• **Do this**: Among the entries below, copy only the span from the line containing "List all circles from largest to smallest." through the line containing "What shape is hidden in the image?". Do so exactly, and skip the pictures.

# # # # # # #

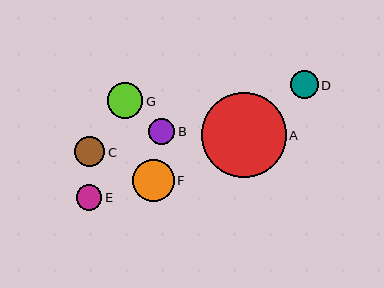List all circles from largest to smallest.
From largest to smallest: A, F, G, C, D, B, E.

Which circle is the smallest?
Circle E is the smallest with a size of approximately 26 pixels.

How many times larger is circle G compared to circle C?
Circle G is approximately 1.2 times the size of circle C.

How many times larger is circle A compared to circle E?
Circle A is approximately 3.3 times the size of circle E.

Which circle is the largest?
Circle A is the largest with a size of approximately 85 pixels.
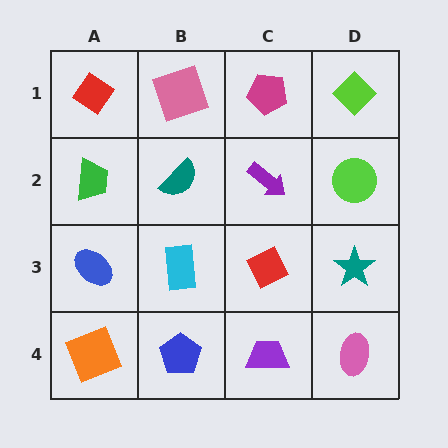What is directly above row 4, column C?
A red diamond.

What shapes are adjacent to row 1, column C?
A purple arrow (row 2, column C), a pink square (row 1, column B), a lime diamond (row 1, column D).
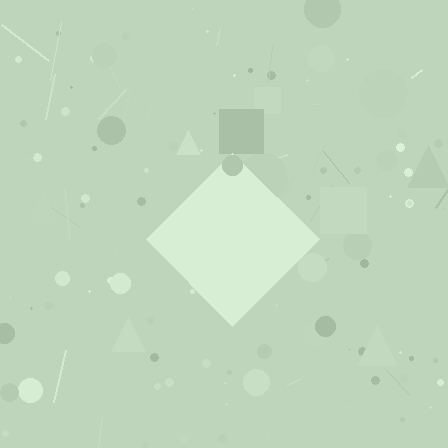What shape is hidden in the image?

# # # # # # #

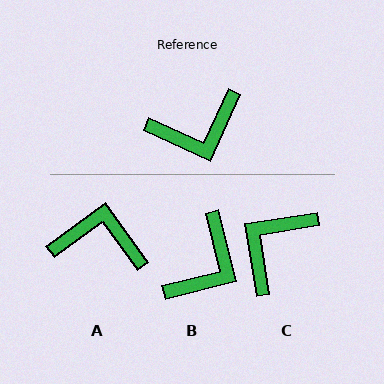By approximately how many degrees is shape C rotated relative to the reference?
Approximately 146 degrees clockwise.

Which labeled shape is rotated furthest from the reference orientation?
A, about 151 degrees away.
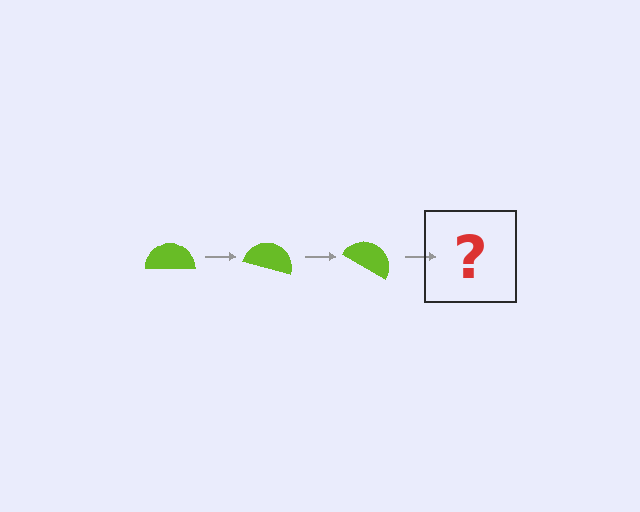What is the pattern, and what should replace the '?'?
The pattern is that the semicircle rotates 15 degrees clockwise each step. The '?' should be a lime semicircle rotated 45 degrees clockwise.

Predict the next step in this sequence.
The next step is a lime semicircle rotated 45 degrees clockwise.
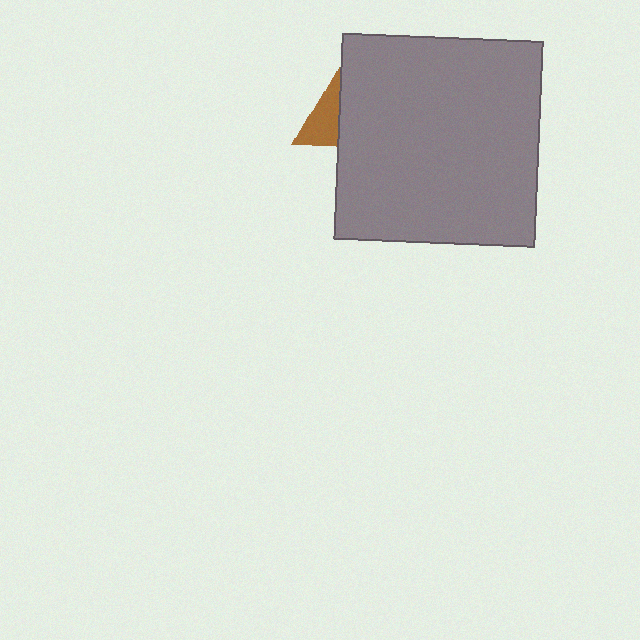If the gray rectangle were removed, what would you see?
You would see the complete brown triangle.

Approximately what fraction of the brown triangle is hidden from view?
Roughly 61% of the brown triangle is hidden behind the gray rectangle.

# # # # # # #

• **The answer**:
List all circles from largest to smallest.
From largest to smallest: A, F, G, C, D, B, E.

Which circle is the smallest?
Circle E is the smallest with a size of approximately 26 pixels.

How many times larger is circle G compared to circle C?
Circle G is approximately 1.2 times the size of circle C.

How many times larger is circle A compared to circle E?
Circle A is approximately 3.3 times the size of circle E.

Which circle is the largest?
Circle A is the largest with a size of approximately 85 pixels.
What is directly above row 4, column C?
A red diamond.

What shapes are adjacent to row 1, column C?
A purple arrow (row 2, column C), a pink square (row 1, column B), a lime diamond (row 1, column D).
What shape is hidden in the image?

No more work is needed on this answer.